(Visual perception records)
§
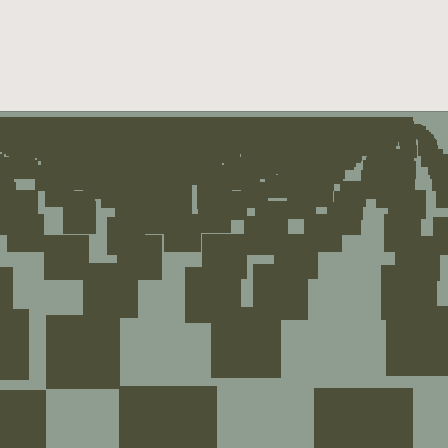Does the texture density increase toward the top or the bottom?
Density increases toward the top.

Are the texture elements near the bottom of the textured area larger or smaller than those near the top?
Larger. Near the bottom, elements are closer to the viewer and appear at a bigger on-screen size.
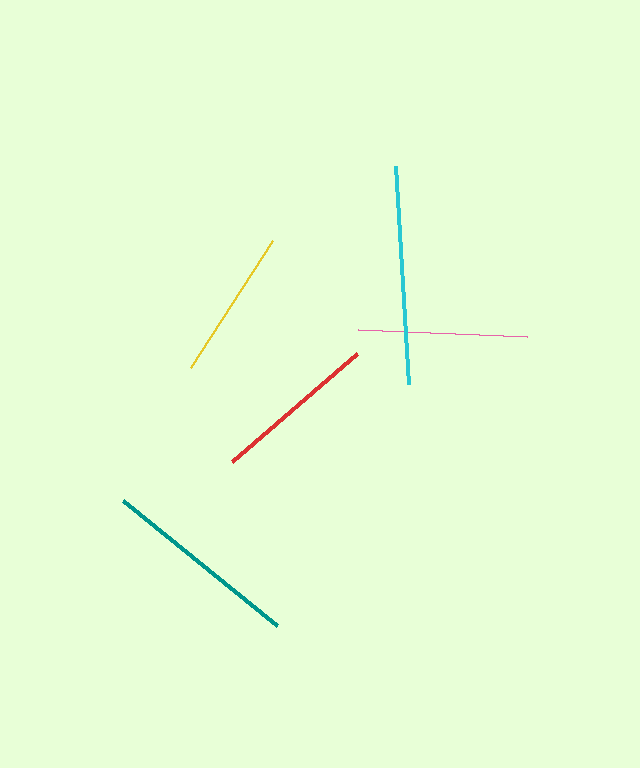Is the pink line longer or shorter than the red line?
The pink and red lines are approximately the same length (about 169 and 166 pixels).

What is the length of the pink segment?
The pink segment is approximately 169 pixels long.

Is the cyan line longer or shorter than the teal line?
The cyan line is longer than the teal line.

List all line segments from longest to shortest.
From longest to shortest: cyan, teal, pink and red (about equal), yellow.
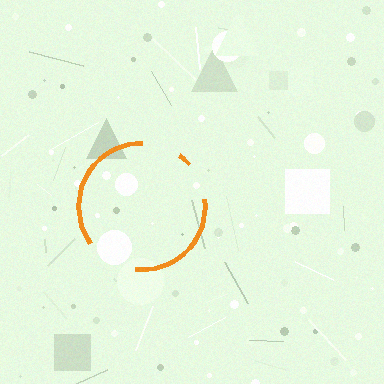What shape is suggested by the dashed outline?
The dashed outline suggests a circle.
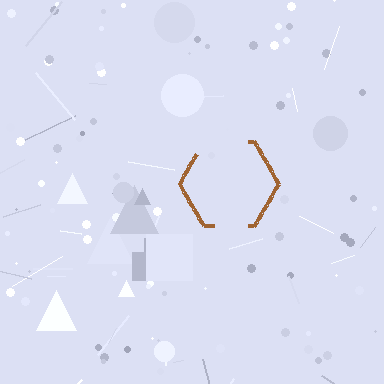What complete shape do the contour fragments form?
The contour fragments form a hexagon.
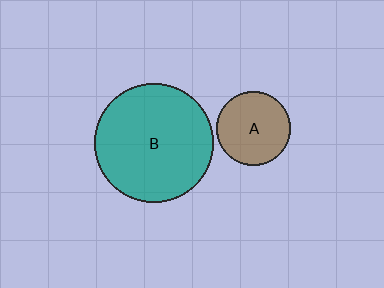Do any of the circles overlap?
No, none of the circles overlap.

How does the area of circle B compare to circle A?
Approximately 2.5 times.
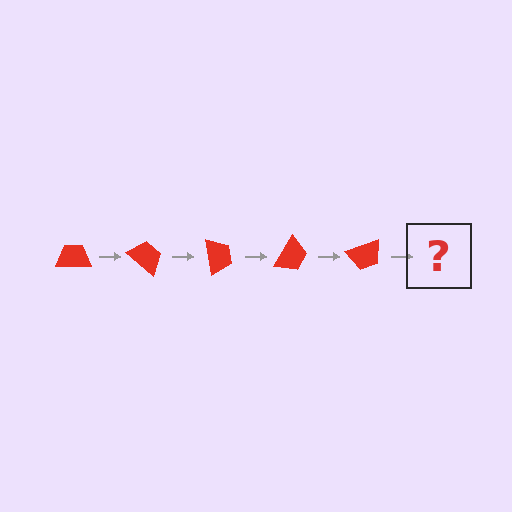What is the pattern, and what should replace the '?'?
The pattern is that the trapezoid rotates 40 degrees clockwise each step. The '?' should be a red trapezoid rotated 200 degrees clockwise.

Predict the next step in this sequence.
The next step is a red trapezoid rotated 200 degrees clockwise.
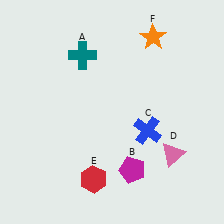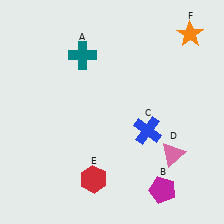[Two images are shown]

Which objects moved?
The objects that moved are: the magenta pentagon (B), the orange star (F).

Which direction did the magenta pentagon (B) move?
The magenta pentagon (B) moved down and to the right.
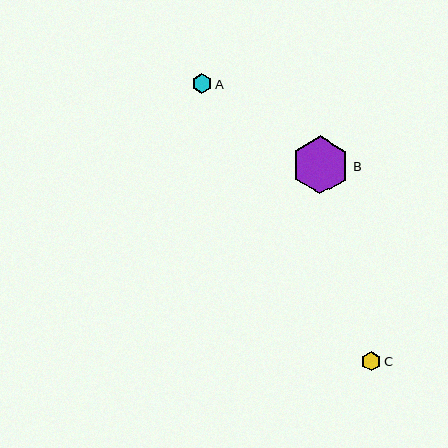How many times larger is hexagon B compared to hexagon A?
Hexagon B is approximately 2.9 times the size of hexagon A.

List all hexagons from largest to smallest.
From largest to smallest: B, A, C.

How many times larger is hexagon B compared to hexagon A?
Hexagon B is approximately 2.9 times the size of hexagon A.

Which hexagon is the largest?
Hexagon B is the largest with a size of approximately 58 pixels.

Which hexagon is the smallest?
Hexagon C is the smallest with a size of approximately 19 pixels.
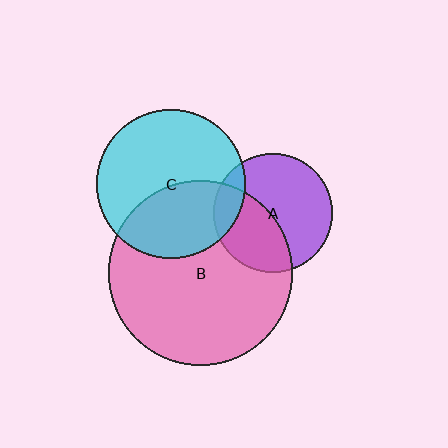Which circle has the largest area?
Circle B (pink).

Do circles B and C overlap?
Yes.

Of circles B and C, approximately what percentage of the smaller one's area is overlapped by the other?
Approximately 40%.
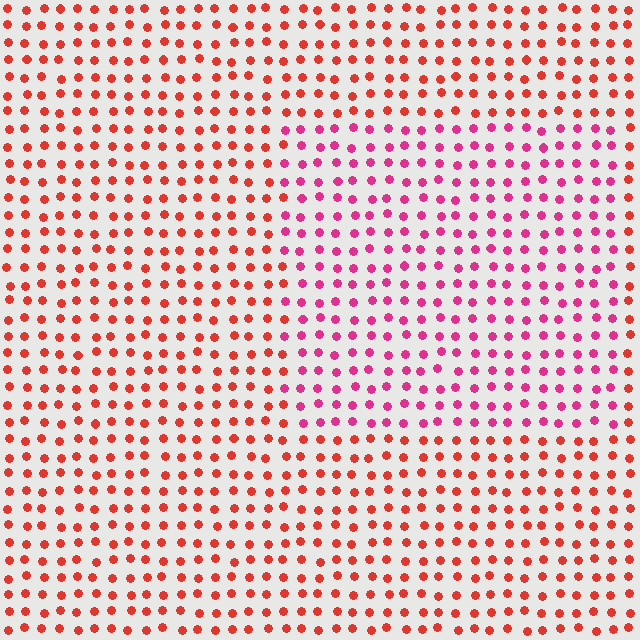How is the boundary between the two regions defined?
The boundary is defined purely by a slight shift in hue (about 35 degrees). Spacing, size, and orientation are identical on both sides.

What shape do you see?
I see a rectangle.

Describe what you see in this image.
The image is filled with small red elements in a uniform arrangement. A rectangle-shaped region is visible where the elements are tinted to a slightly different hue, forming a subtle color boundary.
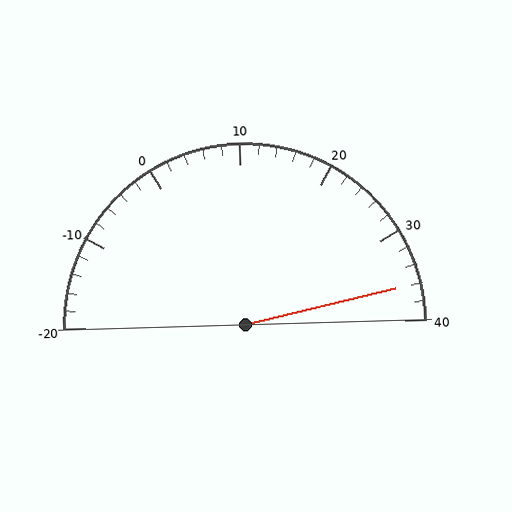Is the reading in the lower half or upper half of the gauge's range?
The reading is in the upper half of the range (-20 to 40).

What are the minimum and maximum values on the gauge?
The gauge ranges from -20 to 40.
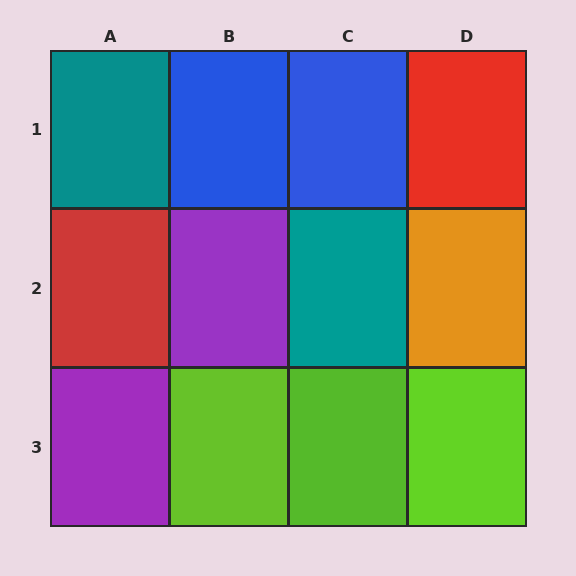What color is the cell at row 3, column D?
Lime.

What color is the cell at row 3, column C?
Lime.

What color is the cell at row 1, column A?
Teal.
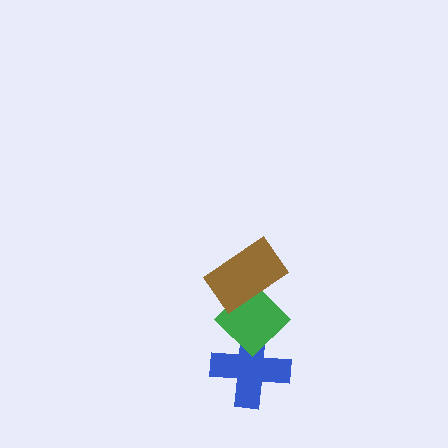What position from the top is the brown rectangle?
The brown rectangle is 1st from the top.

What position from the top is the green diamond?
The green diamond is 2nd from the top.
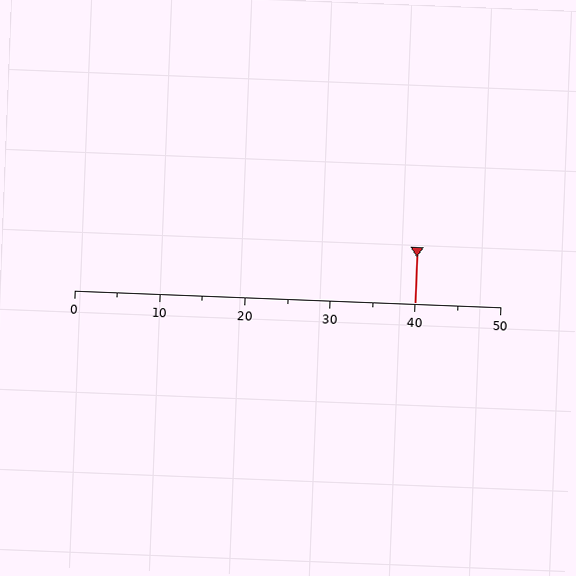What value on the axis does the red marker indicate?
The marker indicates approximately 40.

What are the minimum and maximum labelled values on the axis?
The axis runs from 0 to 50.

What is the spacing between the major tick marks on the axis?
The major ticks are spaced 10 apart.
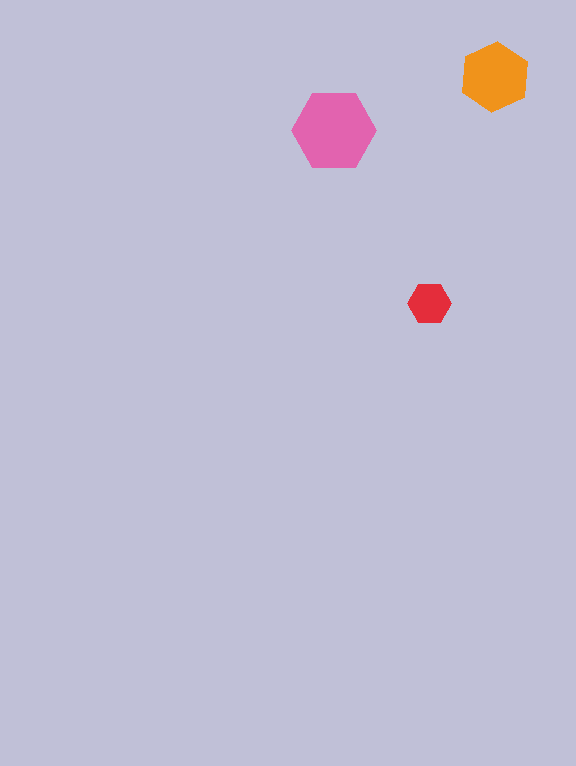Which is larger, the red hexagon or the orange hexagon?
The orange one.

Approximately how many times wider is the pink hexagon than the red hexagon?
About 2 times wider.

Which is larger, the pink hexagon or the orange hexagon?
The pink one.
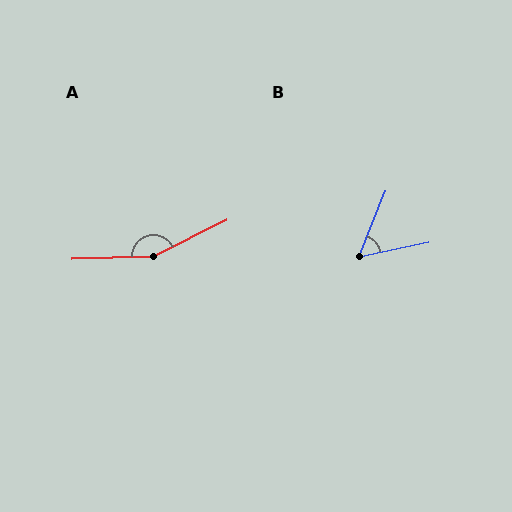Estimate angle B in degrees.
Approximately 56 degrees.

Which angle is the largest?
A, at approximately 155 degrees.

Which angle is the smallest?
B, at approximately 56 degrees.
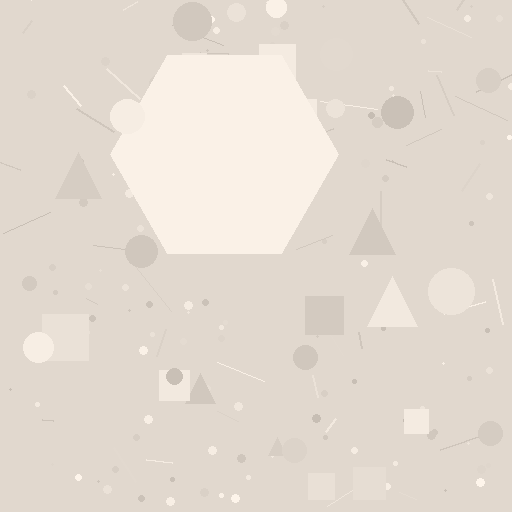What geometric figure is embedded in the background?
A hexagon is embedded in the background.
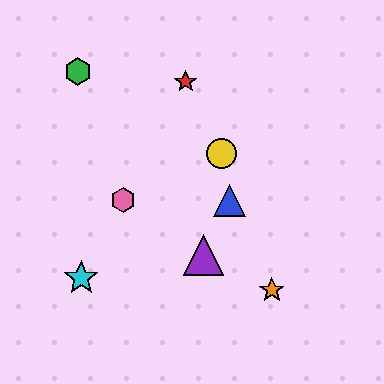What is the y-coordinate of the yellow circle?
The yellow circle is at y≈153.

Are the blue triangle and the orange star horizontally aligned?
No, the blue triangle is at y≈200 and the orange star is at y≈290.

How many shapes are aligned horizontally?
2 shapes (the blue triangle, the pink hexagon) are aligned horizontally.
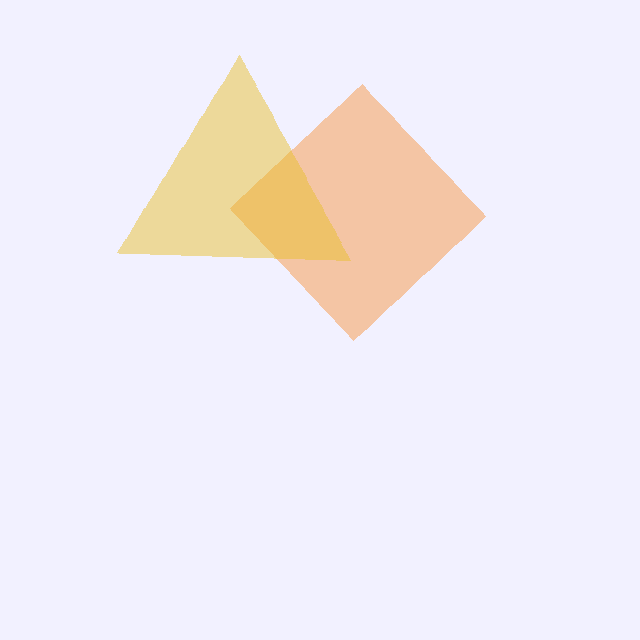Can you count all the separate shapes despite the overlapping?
§
Exactly reproduce the entries above, minus the pictures.

Does the texture density increase toward the top or the bottom?
Density increases toward the top.

Are the texture elements near the bottom of the textured area larger or smaller than those near the top?
Larger. Near the bottom, elements are closer to the viewer and appear at a bigger on-screen size.
Is the pink line longer or shorter than the red line?
The pink and red lines are approximately the same length (about 169 and 166 pixels).

What is the length of the pink segment?
The pink segment is approximately 169 pixels long.

Is the cyan line longer or shorter than the teal line?
The cyan line is longer than the teal line.

List all line segments from longest to shortest.
From longest to shortest: cyan, teal, pink and red (about equal), yellow.
What shape is suggested by the dashed outline?
The dashed outline suggests a circle.
What complete shape do the contour fragments form?
The contour fragments form a hexagon.
Do any of the circles overlap?
No, none of the circles overlap.

How does the area of circle B compare to circle A?
Approximately 2.5 times.
What is the pattern, and what should replace the '?'?
The pattern is that the trapezoid rotates 40 degrees clockwise each step. The '?' should be a red trapezoid rotated 200 degrees clockwise.

Predict the next step in this sequence.
The next step is a red trapezoid rotated 200 degrees clockwise.
[Two images are shown]

Which objects moved?
The objects that moved are: the magenta pentagon (B), the orange star (F).

Which direction did the magenta pentagon (B) move?
The magenta pentagon (B) moved down and to the right.
How many times larger is hexagon B compared to hexagon A?
Hexagon B is approximately 2.9 times the size of hexagon A.

List all hexagons from largest to smallest.
From largest to smallest: B, A, C.

How many times larger is hexagon B compared to hexagon A?
Hexagon B is approximately 2.9 times the size of hexagon A.

Which hexagon is the largest?
Hexagon B is the largest with a size of approximately 58 pixels.

Which hexagon is the smallest?
Hexagon C is the smallest with a size of approximately 19 pixels.
Which circle has the largest area?
Circle B (pink).

Do circles B and C overlap?
Yes.

Of circles B and C, approximately what percentage of the smaller one's area is overlapped by the other?
Approximately 40%.
How is the boundary between the two regions defined?
The boundary is defined purely by a slight shift in hue (about 35 degrees). Spacing, size, and orientation are identical on both sides.

What shape do you see?
I see a rectangle.

Describe what you see in this image.
The image is filled with small red elements in a uniform arrangement. A rectangle-shaped region is visible where the elements are tinted to a slightly different hue, forming a subtle color boundary.
Is the reading in the lower half or upper half of the gauge's range?
The reading is in the upper half of the range (-20 to 40).

What are the minimum and maximum values on the gauge?
The gauge ranges from -20 to 40.
What color is the cell at row 3, column D?
Lime.

What color is the cell at row 3, column C?
Lime.

What color is the cell at row 1, column A?
Teal.
What position from the top is the brown rectangle?
The brown rectangle is 1st from the top.

What position from the top is the green diamond?
The green diamond is 2nd from the top.
What value on the axis does the red marker indicate?
The marker indicates approximately 40.

What are the minimum and maximum labelled values on the axis?
The axis runs from 0 to 50.

What is the spacing between the major tick marks on the axis?
The major ticks are spaced 10 apart.
Which is larger, the red hexagon or the orange hexagon?
The orange one.

Approximately how many times wider is the pink hexagon than the red hexagon?
About 2 times wider.

Which is larger, the pink hexagon or the orange hexagon?
The pink one.
Estimate angle B in degrees.
Approximately 56 degrees.

Which angle is the largest?
A, at approximately 155 degrees.

Which angle is the smallest?
B, at approximately 56 degrees.
What geometric figure is embedded in the background?
A hexagon is embedded in the background.
What is the y-coordinate of the yellow circle?
The yellow circle is at y≈153.

Are the blue triangle and the orange star horizontally aligned?
No, the blue triangle is at y≈200 and the orange star is at y≈290.

How many shapes are aligned horizontally?
2 shapes (the blue triangle, the pink hexagon) are aligned horizontally.
Can you count all the separate shapes despite the overlapping?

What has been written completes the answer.